Exercise — Write out exactly the lines of the entries below from the one holding "Which is larger, the" to the one holding "[Two images are shown]", inclusive, and leave out all other lines.

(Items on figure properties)
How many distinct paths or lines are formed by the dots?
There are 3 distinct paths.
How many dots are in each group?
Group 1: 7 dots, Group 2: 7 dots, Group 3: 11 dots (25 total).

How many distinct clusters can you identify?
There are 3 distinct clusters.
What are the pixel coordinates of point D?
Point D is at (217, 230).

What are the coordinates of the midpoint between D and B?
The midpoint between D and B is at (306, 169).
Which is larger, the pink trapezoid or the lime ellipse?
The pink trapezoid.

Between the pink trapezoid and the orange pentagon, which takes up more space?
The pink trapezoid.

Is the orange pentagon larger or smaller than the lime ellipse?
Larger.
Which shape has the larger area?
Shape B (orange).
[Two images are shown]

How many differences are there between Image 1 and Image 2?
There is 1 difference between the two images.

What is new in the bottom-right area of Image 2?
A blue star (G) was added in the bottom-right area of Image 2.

* * *

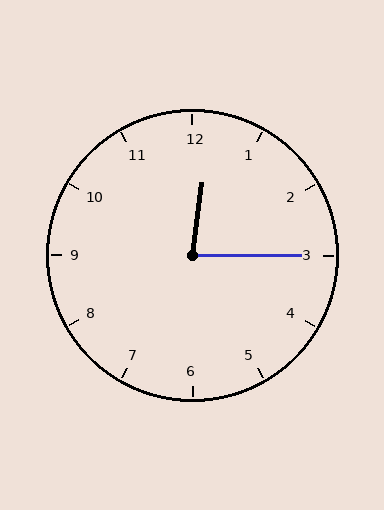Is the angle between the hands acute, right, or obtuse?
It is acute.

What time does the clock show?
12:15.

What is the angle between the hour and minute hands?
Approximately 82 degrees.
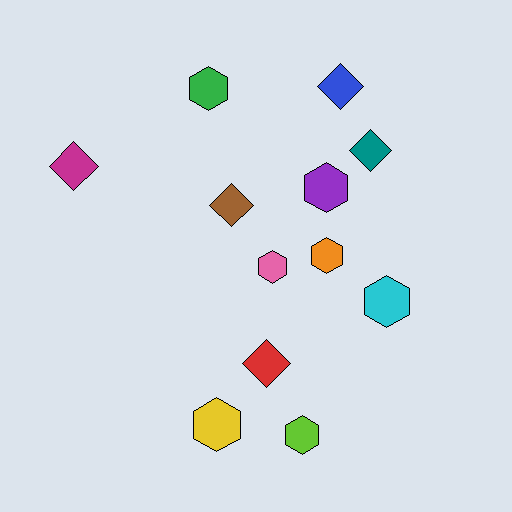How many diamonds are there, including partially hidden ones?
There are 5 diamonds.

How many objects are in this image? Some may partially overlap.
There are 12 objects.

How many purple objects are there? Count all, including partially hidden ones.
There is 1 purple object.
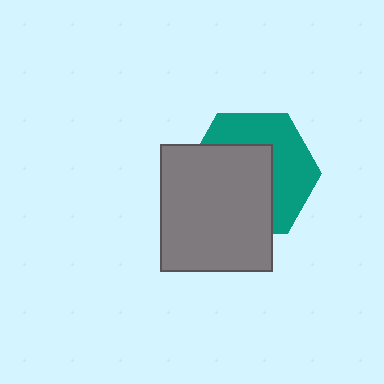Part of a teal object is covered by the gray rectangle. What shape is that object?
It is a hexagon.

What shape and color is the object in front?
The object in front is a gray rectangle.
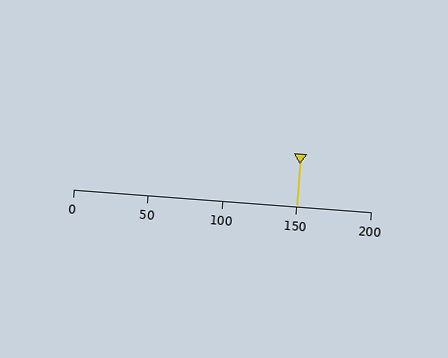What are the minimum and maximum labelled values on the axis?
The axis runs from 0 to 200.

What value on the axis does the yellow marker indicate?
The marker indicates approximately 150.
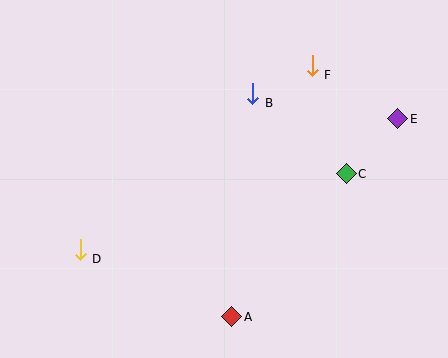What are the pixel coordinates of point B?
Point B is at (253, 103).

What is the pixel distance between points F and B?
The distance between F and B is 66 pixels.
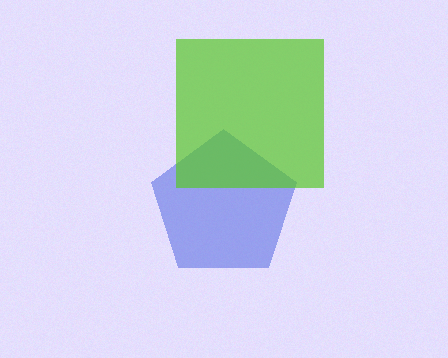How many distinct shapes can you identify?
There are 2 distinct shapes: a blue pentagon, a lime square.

--

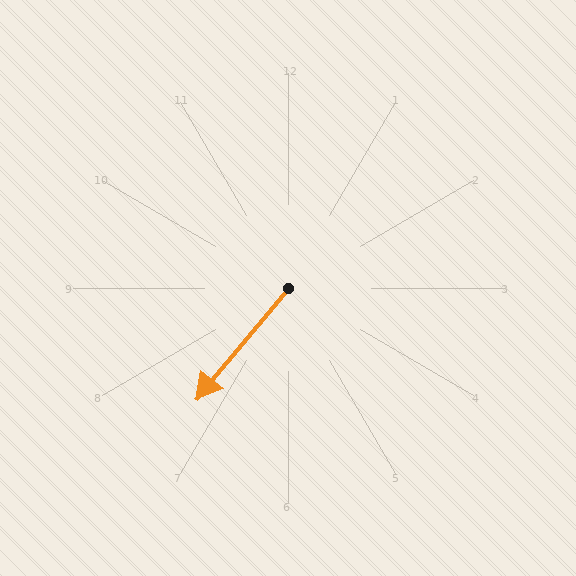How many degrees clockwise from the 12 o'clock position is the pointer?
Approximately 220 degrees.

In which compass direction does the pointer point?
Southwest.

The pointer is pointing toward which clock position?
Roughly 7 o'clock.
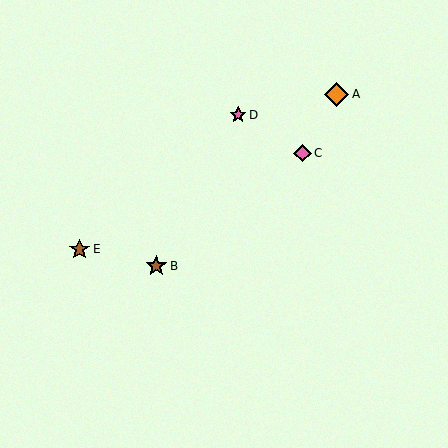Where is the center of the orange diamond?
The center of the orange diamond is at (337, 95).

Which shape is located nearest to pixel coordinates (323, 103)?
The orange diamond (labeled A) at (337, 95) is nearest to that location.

The completed task —
Which is larger, the pink trapezoid or the lime ellipse?
The pink trapezoid.

Between the pink trapezoid and the orange pentagon, which takes up more space?
The pink trapezoid.

Is the orange pentagon larger or smaller than the lime ellipse?
Larger.
Which shape has the larger area?
Shape B (orange).
[Two images are shown]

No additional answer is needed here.